▶ _Short problem_
Return every record exactly as written.

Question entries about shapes
== == ==
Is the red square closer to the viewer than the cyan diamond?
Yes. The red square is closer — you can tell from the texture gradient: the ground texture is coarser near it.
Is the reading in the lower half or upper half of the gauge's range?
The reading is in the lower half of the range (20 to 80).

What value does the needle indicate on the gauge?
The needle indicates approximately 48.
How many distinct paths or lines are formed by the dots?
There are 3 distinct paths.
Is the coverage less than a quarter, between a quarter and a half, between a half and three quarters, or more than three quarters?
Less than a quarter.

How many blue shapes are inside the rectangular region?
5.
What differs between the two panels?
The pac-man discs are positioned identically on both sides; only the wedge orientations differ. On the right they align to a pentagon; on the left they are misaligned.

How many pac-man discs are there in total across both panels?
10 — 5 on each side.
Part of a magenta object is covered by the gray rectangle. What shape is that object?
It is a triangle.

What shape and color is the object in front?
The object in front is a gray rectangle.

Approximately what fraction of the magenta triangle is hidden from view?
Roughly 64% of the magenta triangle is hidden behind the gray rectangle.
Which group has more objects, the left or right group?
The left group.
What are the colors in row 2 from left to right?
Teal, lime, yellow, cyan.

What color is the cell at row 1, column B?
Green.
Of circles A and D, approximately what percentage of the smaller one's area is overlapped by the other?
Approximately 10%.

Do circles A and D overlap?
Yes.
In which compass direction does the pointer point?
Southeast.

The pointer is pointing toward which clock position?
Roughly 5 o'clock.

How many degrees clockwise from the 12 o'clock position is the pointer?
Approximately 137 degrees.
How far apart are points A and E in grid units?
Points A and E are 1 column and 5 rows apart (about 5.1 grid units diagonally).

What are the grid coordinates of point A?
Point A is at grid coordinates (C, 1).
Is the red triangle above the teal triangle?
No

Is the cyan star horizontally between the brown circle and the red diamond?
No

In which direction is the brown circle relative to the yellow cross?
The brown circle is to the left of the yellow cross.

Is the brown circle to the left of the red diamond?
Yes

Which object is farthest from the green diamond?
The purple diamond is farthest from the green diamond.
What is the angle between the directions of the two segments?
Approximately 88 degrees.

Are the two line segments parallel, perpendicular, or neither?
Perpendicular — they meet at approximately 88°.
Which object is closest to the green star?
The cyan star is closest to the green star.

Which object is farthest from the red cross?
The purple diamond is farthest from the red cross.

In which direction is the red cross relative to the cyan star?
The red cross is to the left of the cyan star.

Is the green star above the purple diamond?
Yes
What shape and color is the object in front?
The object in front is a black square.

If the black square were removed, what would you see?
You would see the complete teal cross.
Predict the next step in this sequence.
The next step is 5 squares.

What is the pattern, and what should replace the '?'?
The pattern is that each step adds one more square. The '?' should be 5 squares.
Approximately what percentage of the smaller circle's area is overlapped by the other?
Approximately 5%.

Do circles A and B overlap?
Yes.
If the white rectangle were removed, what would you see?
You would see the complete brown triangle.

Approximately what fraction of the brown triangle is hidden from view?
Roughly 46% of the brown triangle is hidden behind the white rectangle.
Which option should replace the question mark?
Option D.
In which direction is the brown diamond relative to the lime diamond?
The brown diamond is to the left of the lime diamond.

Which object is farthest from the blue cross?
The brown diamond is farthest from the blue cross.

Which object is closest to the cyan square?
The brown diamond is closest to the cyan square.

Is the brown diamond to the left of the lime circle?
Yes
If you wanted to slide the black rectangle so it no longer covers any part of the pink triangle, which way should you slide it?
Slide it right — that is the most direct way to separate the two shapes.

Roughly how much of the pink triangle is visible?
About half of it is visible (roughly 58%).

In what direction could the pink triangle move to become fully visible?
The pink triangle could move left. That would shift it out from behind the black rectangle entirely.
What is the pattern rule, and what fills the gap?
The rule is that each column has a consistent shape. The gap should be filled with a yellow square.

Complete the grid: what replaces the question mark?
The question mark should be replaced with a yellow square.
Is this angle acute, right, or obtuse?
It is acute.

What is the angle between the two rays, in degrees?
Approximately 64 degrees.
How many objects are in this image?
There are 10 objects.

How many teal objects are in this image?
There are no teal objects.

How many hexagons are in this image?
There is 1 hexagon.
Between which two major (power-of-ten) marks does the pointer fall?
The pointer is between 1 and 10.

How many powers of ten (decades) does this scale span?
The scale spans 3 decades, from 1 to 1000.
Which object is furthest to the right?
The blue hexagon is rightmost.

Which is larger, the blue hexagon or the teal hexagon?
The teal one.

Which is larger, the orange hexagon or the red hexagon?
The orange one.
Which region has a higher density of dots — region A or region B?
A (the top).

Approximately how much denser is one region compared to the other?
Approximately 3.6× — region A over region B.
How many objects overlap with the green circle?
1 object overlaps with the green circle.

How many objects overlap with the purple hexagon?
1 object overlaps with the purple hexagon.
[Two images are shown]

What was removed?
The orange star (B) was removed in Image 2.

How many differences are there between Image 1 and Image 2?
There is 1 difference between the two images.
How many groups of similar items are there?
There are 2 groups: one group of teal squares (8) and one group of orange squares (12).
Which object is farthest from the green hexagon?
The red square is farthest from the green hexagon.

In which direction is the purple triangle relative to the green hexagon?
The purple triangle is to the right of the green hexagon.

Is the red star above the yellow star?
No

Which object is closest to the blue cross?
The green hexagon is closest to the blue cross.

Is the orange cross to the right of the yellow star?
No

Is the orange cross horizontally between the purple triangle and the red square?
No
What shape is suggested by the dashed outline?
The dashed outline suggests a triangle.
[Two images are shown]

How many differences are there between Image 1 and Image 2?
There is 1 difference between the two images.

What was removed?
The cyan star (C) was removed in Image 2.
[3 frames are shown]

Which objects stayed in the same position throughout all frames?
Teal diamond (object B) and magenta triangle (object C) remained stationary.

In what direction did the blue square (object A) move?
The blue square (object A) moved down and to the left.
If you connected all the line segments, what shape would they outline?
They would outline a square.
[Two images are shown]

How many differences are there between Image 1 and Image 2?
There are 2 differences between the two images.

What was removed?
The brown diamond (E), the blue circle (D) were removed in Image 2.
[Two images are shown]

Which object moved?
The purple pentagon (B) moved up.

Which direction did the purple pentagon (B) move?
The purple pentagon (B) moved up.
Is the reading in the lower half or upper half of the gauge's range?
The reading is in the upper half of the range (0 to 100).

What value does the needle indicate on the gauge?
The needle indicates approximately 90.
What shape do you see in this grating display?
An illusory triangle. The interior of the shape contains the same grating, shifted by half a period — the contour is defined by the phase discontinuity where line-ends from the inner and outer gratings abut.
== == ==
▶ _Response below_
Is the red square closer to the viewer than the cyan diamond?
Yes. The red square is closer — you can tell from the texture gradient: the ground texture is coarser near it.
Is the reading in the lower half or upper half of the gauge's range?
The reading is in the lower half of the range (20 to 80).

What value does the needle indicate on the gauge?
The needle indicates approximately 48.
How many distinct paths or lines are formed by the dots?
There are 3 distinct paths.
Is the coverage less than a quarter, between a quarter and a half, between a half and three quarters, or more than three quarters?
Less than a quarter.

How many blue shapes are inside the rectangular region?
5.
What differs between the two panels?
The pac-man discs are positioned identically on both sides; only the wedge orientations differ. On the right they align to a pentagon; on the left they are misaligned.

How many pac-man discs are there in total across both panels?
10 — 5 on each side.
Part of a magenta object is covered by the gray rectangle. What shape is that object?
It is a triangle.

What shape and color is the object in front?
The object in front is a gray rectangle.

Approximately what fraction of the magenta triangle is hidden from view?
Roughly 64% of the magenta triangle is hidden behind the gray rectangle.
Which group has more objects, the left or right group?
The left group.
What are the colors in row 2 from left to right?
Teal, lime, yellow, cyan.

What color is the cell at row 1, column B?
Green.
Of circles A and D, approximately what percentage of the smaller one's area is overlapped by the other?
Approximately 10%.

Do circles A and D overlap?
Yes.
In which compass direction does the pointer point?
Southeast.

The pointer is pointing toward which clock position?
Roughly 5 o'clock.

How many degrees clockwise from the 12 o'clock position is the pointer?
Approximately 137 degrees.
How far apart are points A and E in grid units?
Points A and E are 1 column and 5 rows apart (about 5.1 grid units diagonally).

What are the grid coordinates of point A?
Point A is at grid coordinates (C, 1).
Is the red triangle above the teal triangle?
No

Is the cyan star horizontally between the brown circle and the red diamond?
No

In which direction is the brown circle relative to the yellow cross?
The brown circle is to the left of the yellow cross.

Is the brown circle to the left of the red diamond?
Yes

Which object is farthest from the green diamond?
The purple diamond is farthest from the green diamond.
What is the angle between the directions of the two segments?
Approximately 88 degrees.

Are the two line segments parallel, perpendicular, or neither?
Perpendicular — they meet at approximately 88°.
Which object is closest to the green star?
The cyan star is closest to the green star.

Which object is farthest from the red cross?
The purple diamond is farthest from the red cross.

In which direction is the red cross relative to the cyan star?
The red cross is to the left of the cyan star.

Is the green star above the purple diamond?
Yes
What shape and color is the object in front?
The object in front is a black square.

If the black square were removed, what would you see?
You would see the complete teal cross.
Predict the next step in this sequence.
The next step is 5 squares.

What is the pattern, and what should replace the '?'?
The pattern is that each step adds one more square. The '?' should be 5 squares.
Approximately what percentage of the smaller circle's area is overlapped by the other?
Approximately 5%.

Do circles A and B overlap?
Yes.
If the white rectangle were removed, what would you see?
You would see the complete brown triangle.

Approximately what fraction of the brown triangle is hidden from view?
Roughly 46% of the brown triangle is hidden behind the white rectangle.
Which option should replace the question mark?
Option D.
In which direction is the brown diamond relative to the lime diamond?
The brown diamond is to the left of the lime diamond.

Which object is farthest from the blue cross?
The brown diamond is farthest from the blue cross.

Which object is closest to the cyan square?
The brown diamond is closest to the cyan square.

Is the brown diamond to the left of the lime circle?
Yes
If you wanted to slide the black rectangle so it no longer covers any part of the pink triangle, which way should you slide it?
Slide it right — that is the most direct way to separate the two shapes.

Roughly how much of the pink triangle is visible?
About half of it is visible (roughly 58%).

In what direction could the pink triangle move to become fully visible?
The pink triangle could move left. That would shift it out from behind the black rectangle entirely.
What is the pattern rule, and what fills the gap?
The rule is that each column has a consistent shape. The gap should be filled with a yellow square.

Complete the grid: what replaces the question mark?
The question mark should be replaced with a yellow square.
Is this angle acute, right, or obtuse?
It is acute.

What is the angle between the two rays, in degrees?
Approximately 64 degrees.
How many objects are in this image?
There are 10 objects.

How many teal objects are in this image?
There are no teal objects.

How many hexagons are in this image?
There is 1 hexagon.
Between which two major (power-of-ten) marks does the pointer fall?
The pointer is between 1 and 10.

How many powers of ten (decades) does this scale span?
The scale spans 3 decades, from 1 to 1000.
Which object is furthest to the right?
The blue hexagon is rightmost.

Which is larger, the blue hexagon or the teal hexagon?
The teal one.

Which is larger, the orange hexagon or the red hexagon?
The orange one.
Which region has a higher density of dots — region A or region B?
A (the top).

Approximately how much denser is one region compared to the other?
Approximately 3.6× — region A over region B.
How many objects overlap with the green circle?
1 object overlaps with the green circle.

How many objects overlap with the purple hexagon?
1 object overlaps with the purple hexagon.
[Two images are shown]

What was removed?
The orange star (B) was removed in Image 2.

How many differences are there between Image 1 and Image 2?
There is 1 difference between the two images.
How many groups of similar items are there?
There are 2 groups: one group of teal squares (8) and one group of orange squares (12).
Which object is farthest from the green hexagon?
The red square is farthest from the green hexagon.

In which direction is the purple triangle relative to the green hexagon?
The purple triangle is to the right of the green hexagon.

Is the red star above the yellow star?
No

Which object is closest to the blue cross?
The green hexagon is closest to the blue cross.

Is the orange cross to the right of the yellow star?
No

Is the orange cross horizontally between the purple triangle and the red square?
No
What shape is suggested by the dashed outline?
The dashed outline suggests a triangle.
[Two images are shown]

How many differences are there between Image 1 and Image 2?
There is 1 difference between the two images.

What was removed?
The cyan star (C) was removed in Image 2.
[3 frames are shown]

Which objects stayed in the same position throughout all frames?
Teal diamond (object B) and magenta triangle (object C) remained stationary.

In what direction did the blue square (object A) move?
The blue square (object A) moved down and to the left.
If you connected all the line segments, what shape would they outline?
They would outline a square.
[Two images are shown]

How many differences are there between Image 1 and Image 2?
There are 2 differences between the two images.

What was removed?
The brown diamond (E), the blue circle (D) were removed in Image 2.
[Two images are shown]

Which object moved?
The purple pentagon (B) moved up.

Which direction did the purple pentagon (B) move?
The purple pentagon (B) moved up.
Is the reading in the lower half or upper half of the gauge's range?
The reading is in the upper half of the range (0 to 100).

What value does the needle indicate on the gauge?
The needle indicates approximately 90.
What shape do you see in this grating display?
An illusory triangle. The interior of the shape contains the same grating, shifted by half a period — the contour is defined by the phase discontinuity where line-ends from the inner and outer gratings abut.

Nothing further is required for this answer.